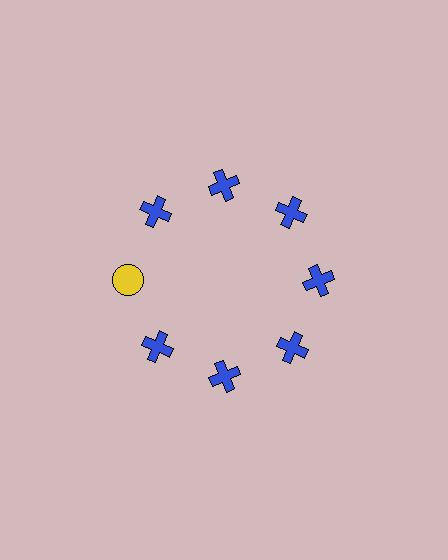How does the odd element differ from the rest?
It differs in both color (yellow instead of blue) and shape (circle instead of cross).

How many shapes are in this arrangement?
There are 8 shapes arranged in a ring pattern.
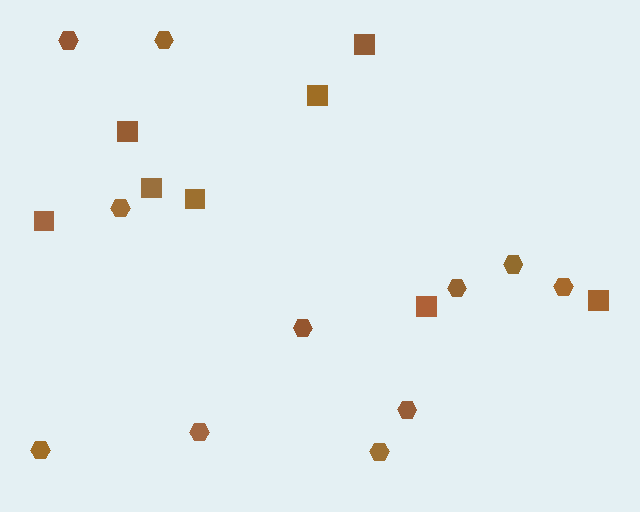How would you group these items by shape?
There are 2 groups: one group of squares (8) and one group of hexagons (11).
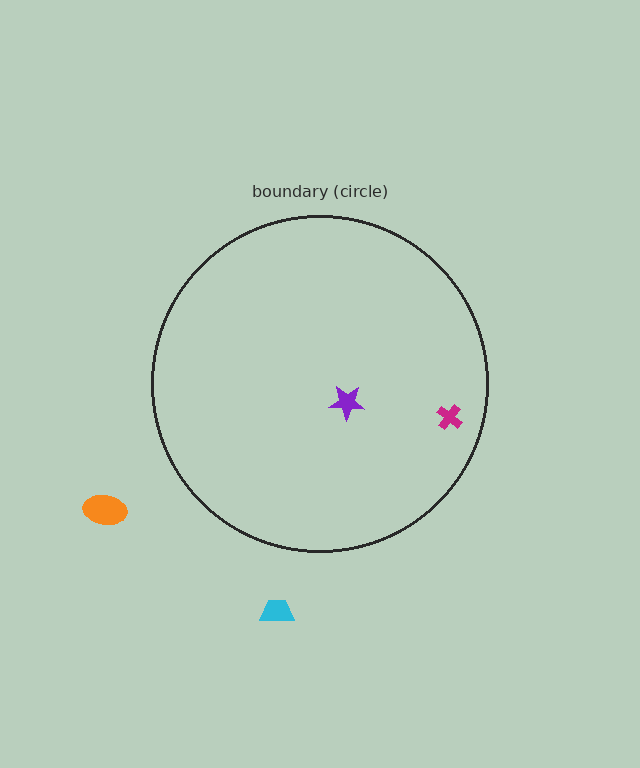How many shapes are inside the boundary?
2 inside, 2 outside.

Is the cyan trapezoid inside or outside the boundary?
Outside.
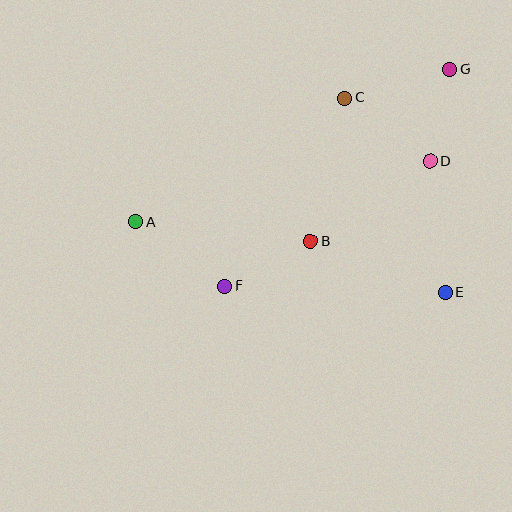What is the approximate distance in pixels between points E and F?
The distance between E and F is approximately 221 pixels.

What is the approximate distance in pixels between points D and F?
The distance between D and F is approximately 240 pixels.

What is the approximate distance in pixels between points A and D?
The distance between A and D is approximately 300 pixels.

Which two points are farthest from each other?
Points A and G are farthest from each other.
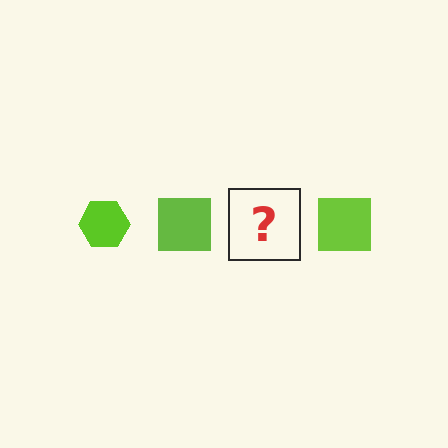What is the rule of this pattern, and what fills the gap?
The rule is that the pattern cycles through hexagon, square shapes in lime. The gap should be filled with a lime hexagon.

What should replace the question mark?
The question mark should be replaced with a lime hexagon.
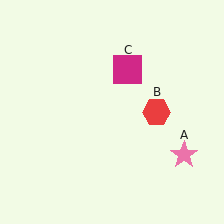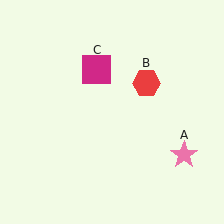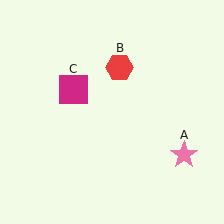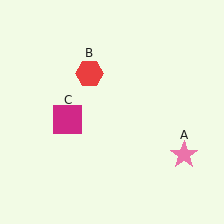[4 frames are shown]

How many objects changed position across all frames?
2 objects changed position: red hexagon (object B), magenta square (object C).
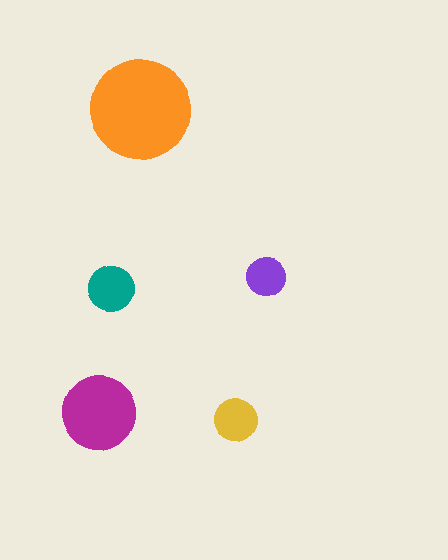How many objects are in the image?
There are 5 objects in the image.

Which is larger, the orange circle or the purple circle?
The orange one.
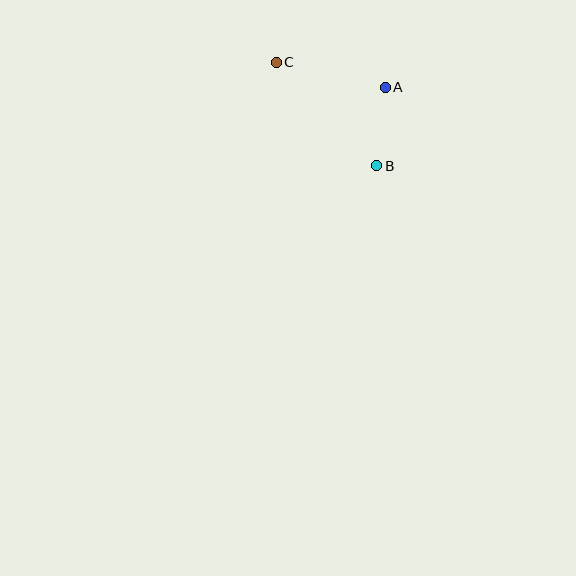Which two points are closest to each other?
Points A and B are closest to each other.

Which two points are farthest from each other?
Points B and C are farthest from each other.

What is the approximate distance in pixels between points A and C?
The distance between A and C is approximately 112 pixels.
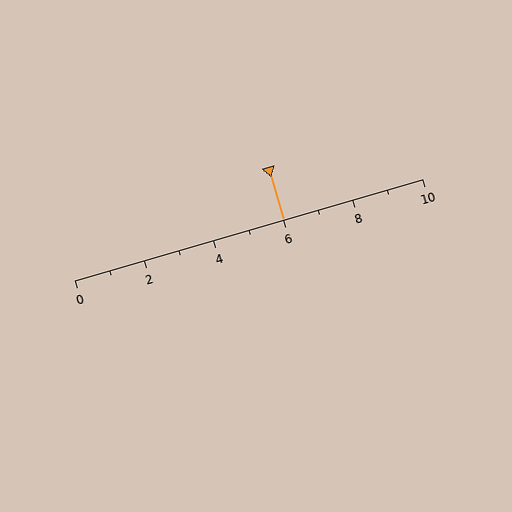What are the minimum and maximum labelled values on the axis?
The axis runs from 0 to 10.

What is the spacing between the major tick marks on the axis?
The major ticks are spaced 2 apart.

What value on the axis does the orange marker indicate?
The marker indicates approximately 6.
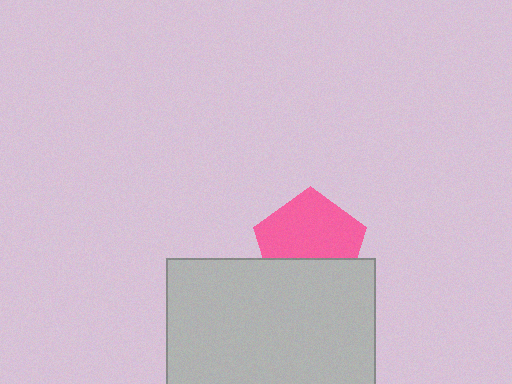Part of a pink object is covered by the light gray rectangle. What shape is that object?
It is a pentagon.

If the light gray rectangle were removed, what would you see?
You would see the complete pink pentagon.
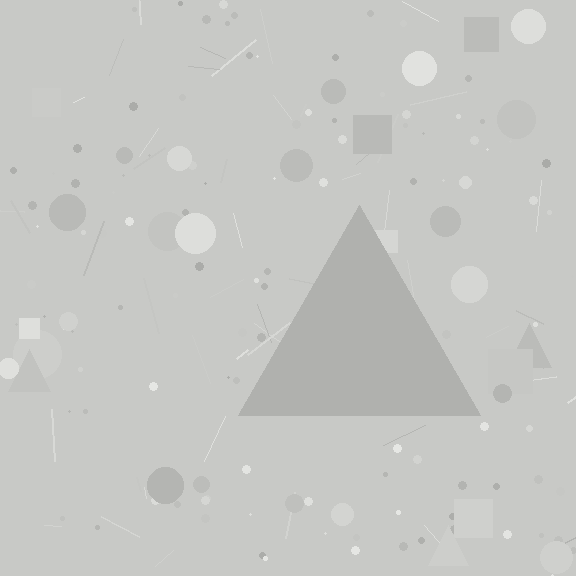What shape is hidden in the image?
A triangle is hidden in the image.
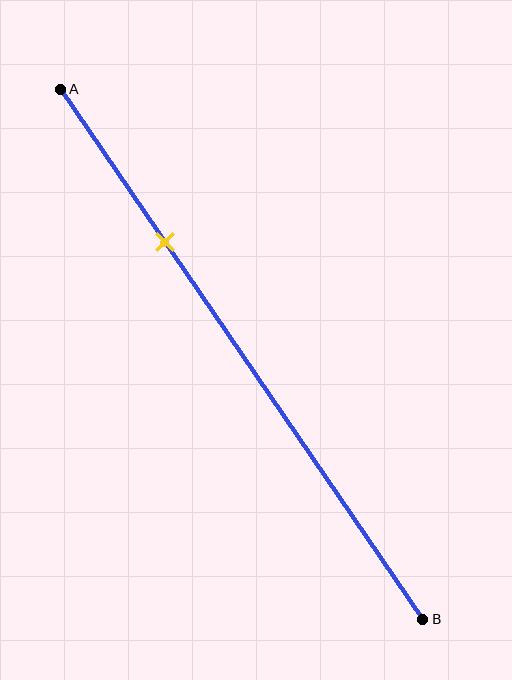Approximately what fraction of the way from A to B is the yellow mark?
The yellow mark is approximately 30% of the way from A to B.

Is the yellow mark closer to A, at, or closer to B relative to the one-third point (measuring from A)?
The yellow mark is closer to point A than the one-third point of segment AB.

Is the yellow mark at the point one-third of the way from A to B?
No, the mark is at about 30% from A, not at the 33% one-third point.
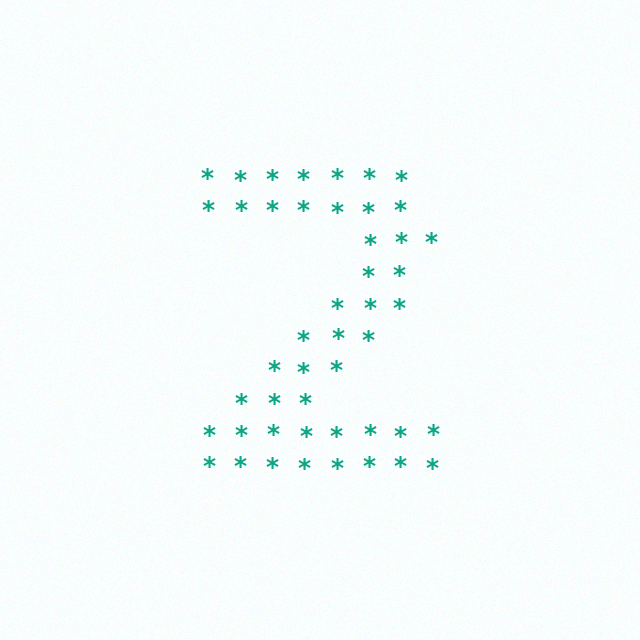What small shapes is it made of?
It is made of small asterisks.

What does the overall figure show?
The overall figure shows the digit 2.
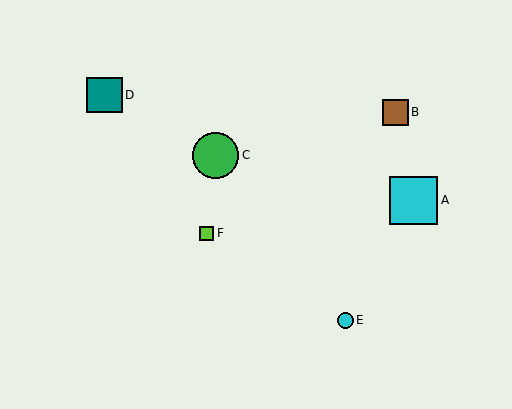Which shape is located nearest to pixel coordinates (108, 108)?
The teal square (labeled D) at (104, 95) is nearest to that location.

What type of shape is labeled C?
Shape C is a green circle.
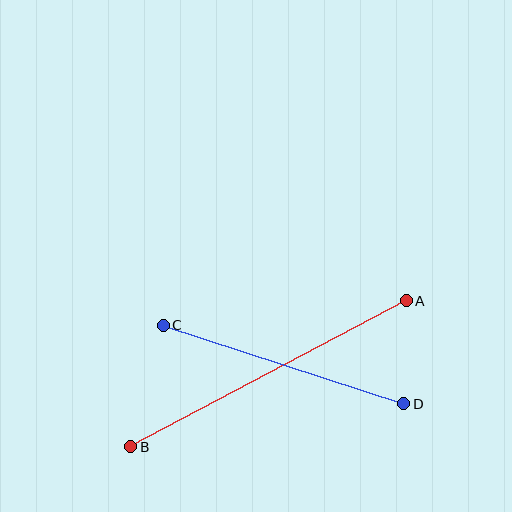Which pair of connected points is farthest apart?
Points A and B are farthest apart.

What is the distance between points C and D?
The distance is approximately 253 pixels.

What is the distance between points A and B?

DIRECTIVE: All of the entries above should be duplicated exactly, except for the pictures.

EXPECTED ANSWER:
How does the odd element differ from the rest?
It differs in both color (yellow instead of blue) and shape (circle instead of cross).

How many shapes are in this arrangement?
There are 8 shapes arranged in a ring pattern.
How would you group these items by shape?
There are 2 groups: one group of squares (8) and one group of hexagons (11).
How many shapes are inside the boundary?
2 inside, 2 outside.

Is the cyan trapezoid inside or outside the boundary?
Outside.
What is the approximate distance in pixels between points E and F?
The distance between E and F is approximately 221 pixels.

What is the approximate distance in pixels between points D and F?
The distance between D and F is approximately 240 pixels.

What is the approximate distance in pixels between points A and D?
The distance between A and D is approximately 300 pixels.

Which two points are farthest from each other?
Points A and G are farthest from each other.
What is the rule of this pattern, and what fills the gap?
The rule is that the pattern cycles through hexagon, square shapes in lime. The gap should be filled with a lime hexagon.

What should replace the question mark?
The question mark should be replaced with a lime hexagon.
[4 frames are shown]

How many objects changed position across all frames?
2 objects changed position: red hexagon (object B), magenta square (object C).
How many objects are in the image?
There are 5 objects in the image.

Which is larger, the orange circle or the purple circle?
The orange one.
Which two points are closest to each other?
Points A and B are closest to each other.

Which two points are farthest from each other?
Points B and C are farthest from each other.

What is the approximate distance in pixels between points A and C?
The distance between A and C is approximately 112 pixels.
What are the minimum and maximum labelled values on the axis?
The axis runs from 0 to 10.

What is the spacing between the major tick marks on the axis?
The major ticks are spaced 2 apart.

What value on the axis does the orange marker indicate?
The marker indicates approximately 6.
Part of a pink object is covered by the light gray rectangle. What shape is that object?
It is a pentagon.

If the light gray rectangle were removed, what would you see?
You would see the complete pink pentagon.
What shape is hidden in the image?
A triangle is hidden in the image.
Approximately what fraction of the way from A to B is the yellow mark?
The yellow mark is approximately 30% of the way from A to B.

Is the yellow mark closer to A, at, or closer to B relative to the one-third point (measuring from A)?
The yellow mark is closer to point A than the one-third point of segment AB.

Is the yellow mark at the point one-third of the way from A to B?
No, the mark is at about 30% from A, not at the 33% one-third point.
What small shapes is it made of?
It is made of small asterisks.

What does the overall figure show?
The overall figure shows the digit 2.
Which shape is located nearest to pixel coordinates (108, 108)?
The teal square (labeled D) at (104, 95) is nearest to that location.

What type of shape is labeled C?
Shape C is a green circle.
Which pair of connected points is farthest apart?
Points A and B are farthest apart.

What is the distance between points C and D?
The distance is approximately 253 pixels.

What is the distance between points A and B?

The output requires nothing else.